------ DATA FOR THIS TASK

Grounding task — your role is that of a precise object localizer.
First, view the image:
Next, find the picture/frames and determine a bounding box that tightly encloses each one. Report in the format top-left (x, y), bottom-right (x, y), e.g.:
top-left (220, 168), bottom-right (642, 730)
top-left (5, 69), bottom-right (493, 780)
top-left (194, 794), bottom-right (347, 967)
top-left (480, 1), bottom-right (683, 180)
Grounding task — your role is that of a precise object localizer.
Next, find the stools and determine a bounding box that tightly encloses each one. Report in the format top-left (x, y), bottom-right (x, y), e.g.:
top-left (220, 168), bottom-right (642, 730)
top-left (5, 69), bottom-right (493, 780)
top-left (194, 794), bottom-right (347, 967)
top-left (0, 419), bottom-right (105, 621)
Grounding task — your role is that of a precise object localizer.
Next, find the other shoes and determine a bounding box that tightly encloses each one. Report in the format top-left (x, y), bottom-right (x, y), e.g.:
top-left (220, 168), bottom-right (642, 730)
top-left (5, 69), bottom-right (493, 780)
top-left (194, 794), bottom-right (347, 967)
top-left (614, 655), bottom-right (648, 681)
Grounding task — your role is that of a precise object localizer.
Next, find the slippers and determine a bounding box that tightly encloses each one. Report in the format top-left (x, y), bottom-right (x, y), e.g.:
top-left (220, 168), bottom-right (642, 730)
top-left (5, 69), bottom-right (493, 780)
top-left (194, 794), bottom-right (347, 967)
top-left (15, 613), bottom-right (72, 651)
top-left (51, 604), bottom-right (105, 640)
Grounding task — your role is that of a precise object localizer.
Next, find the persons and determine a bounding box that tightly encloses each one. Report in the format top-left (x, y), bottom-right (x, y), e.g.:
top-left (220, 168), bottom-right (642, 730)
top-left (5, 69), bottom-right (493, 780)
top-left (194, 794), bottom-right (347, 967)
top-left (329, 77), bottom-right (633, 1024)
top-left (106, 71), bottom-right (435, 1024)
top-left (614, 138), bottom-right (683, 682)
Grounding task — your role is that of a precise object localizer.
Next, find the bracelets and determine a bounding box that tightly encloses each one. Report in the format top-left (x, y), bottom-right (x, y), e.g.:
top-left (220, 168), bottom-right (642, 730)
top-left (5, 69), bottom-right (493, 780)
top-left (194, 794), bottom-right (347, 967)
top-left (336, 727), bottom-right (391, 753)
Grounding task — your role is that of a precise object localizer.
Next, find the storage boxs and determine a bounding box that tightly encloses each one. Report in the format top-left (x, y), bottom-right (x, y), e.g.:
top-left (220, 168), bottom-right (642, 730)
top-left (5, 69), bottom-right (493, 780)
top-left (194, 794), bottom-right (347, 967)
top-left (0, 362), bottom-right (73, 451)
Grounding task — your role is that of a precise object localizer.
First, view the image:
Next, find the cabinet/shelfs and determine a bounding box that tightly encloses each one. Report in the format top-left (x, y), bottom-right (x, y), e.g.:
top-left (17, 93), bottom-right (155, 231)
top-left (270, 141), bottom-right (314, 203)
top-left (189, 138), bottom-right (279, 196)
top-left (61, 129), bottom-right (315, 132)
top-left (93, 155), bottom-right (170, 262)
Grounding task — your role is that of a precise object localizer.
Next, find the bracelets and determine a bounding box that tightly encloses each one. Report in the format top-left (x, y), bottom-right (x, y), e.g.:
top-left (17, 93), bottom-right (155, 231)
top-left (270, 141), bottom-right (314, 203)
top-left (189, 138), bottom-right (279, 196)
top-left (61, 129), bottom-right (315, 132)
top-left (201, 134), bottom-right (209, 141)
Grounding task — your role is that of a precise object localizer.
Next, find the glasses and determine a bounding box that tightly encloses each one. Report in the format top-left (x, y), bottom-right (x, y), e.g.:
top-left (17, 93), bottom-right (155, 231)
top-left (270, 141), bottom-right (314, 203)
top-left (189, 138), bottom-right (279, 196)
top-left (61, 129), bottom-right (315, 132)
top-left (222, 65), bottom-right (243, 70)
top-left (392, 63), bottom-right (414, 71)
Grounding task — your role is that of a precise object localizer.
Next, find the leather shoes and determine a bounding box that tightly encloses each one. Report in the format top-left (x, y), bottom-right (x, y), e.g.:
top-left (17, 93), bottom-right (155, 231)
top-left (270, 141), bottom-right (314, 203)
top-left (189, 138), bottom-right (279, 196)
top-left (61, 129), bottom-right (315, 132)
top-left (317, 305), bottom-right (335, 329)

------------

STATED TASK - Update the stretch of the listing from its start through the line containing "top-left (480, 1), bottom-right (683, 180)" by replacing "tightly" with "closely", leaving everything else unchanged.

FULL RESPONSE -
Grounding task — your role is that of a precise object localizer.
First, view the image:
Next, find the picture/frames and determine a bounding box that closely encloses each one. Report in the format top-left (x, y), bottom-right (x, y), e.g.:
top-left (220, 168), bottom-right (642, 730)
top-left (5, 69), bottom-right (493, 780)
top-left (194, 794), bottom-right (347, 967)
top-left (480, 1), bottom-right (683, 180)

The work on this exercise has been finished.